> **PROMPT**
From the records below, extract all the text exactly and leave the images behind.

═══ GIVEN ENTRIES

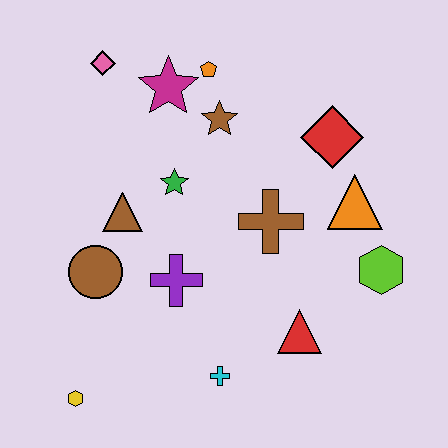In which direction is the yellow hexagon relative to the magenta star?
The yellow hexagon is below the magenta star.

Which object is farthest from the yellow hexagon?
The red diamond is farthest from the yellow hexagon.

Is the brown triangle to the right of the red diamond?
No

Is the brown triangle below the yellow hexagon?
No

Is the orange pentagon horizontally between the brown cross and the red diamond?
No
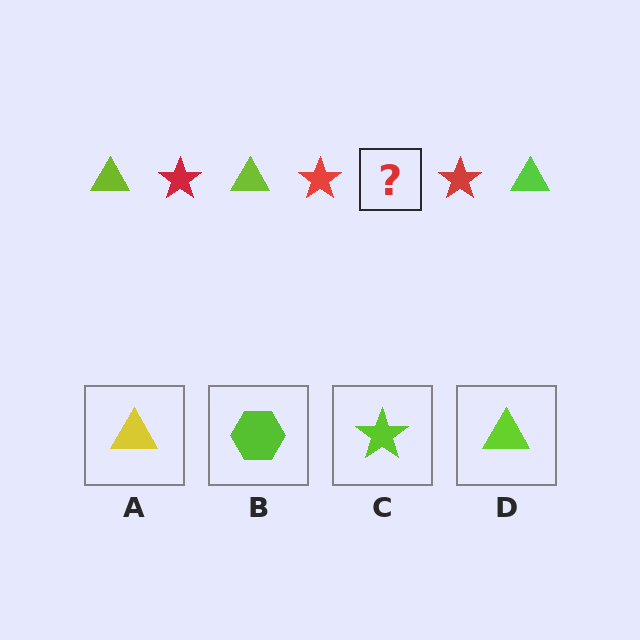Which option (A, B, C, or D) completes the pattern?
D.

══════

> **COMPLETED TASK**
In which direction is the yellow hexagon relative to the magenta star?
The yellow hexagon is below the magenta star.

Which object is farthest from the yellow hexagon?
The red diamond is farthest from the yellow hexagon.

Is the brown triangle to the right of the red diamond?
No

Is the brown triangle below the yellow hexagon?
No

Is the orange pentagon horizontally between the brown cross and the red diamond?
No
Which option (A, B, C, or D) completes the pattern?
D.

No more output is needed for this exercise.